[Stored data]
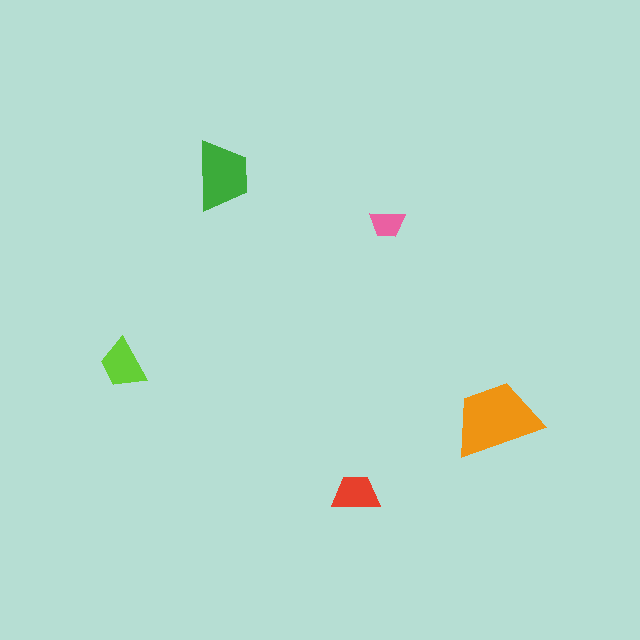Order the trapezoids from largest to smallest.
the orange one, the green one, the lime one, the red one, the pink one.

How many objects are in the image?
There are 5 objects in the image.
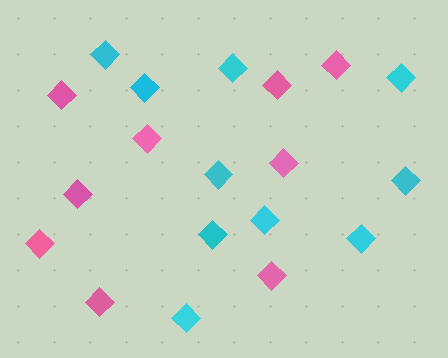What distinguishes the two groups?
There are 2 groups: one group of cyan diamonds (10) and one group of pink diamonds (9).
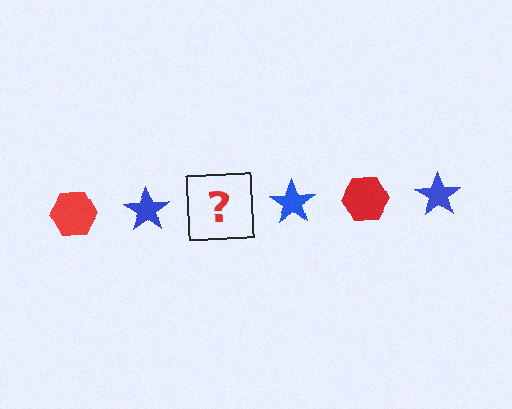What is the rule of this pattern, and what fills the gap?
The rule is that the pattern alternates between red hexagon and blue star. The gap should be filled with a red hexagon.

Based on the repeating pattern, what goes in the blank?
* * *
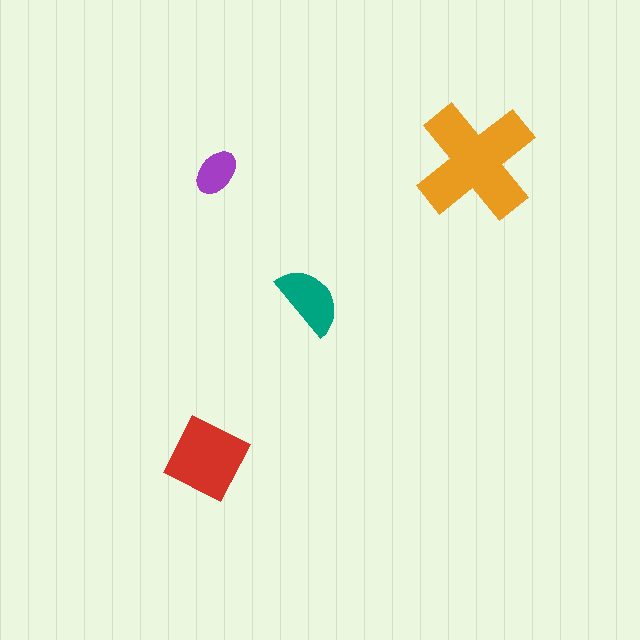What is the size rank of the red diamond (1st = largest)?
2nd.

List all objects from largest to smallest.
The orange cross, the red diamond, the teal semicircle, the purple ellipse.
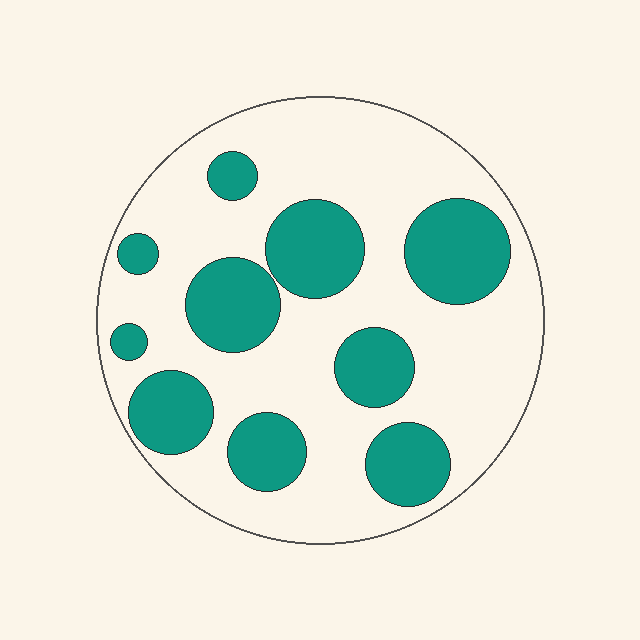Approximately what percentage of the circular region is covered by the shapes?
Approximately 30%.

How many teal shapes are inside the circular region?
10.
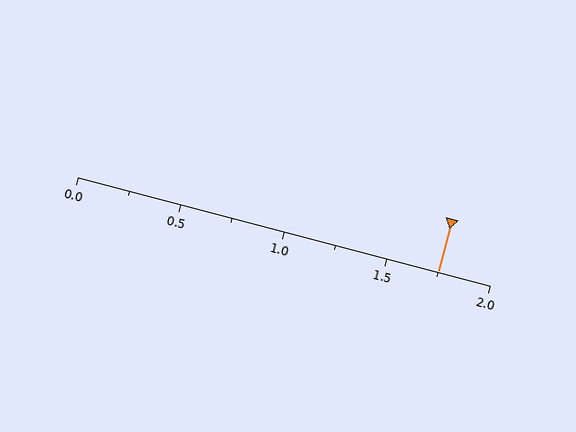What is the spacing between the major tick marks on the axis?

Exercise directions »
Using the data above, print only the lines starting at the one with "What is the rule" and ending at the one with "Based on the", exactly as they stand, minus the pictures.

Written reply »
What is the rule of this pattern, and what fills the gap?
The rule is that the pattern alternates between red hexagon and blue star. The gap should be filled with a red hexagon.

Based on the repeating pattern, what goes in the blank?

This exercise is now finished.